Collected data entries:
####################

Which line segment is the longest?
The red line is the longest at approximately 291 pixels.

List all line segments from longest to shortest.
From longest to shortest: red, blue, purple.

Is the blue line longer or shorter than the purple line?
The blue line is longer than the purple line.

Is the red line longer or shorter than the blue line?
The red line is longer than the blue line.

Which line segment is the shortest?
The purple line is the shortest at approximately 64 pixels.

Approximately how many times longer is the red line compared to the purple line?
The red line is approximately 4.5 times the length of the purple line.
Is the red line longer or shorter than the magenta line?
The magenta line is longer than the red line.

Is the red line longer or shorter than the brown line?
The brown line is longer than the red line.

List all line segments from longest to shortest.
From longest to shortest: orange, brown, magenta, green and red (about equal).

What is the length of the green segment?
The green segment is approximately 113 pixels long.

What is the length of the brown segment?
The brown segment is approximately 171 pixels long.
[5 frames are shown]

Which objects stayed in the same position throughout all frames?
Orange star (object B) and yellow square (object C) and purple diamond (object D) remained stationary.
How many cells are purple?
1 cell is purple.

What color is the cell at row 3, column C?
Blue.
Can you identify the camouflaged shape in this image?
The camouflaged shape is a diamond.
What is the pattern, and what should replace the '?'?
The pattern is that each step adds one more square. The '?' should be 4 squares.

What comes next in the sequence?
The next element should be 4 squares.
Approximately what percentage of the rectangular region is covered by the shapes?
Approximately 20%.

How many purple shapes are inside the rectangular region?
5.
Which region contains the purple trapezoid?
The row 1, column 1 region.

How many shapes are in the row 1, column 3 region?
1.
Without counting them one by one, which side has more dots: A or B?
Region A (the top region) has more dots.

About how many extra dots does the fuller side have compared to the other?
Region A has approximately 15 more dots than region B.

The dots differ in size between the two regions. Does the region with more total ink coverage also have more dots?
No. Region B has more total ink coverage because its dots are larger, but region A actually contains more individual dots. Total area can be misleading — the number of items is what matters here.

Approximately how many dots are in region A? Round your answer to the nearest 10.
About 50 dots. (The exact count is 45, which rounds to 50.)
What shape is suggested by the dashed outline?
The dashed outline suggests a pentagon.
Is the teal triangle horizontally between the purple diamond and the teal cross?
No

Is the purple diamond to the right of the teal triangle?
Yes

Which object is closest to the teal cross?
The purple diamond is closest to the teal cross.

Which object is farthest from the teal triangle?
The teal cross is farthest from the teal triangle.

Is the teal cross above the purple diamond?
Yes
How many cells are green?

####################

■ **What you have to do**
There is a line with "What is the length of the green segment?" and a line with "[5 frames are shown]" above. Copy exactly those two lines and all lines between them, with nothing else.

■ **Written answer**
What is the length of the green segment?
The green segment is approximately 113 pixels long.

What is the length of the brown segment?
The brown segment is approximately 171 pixels long.
[5 frames are shown]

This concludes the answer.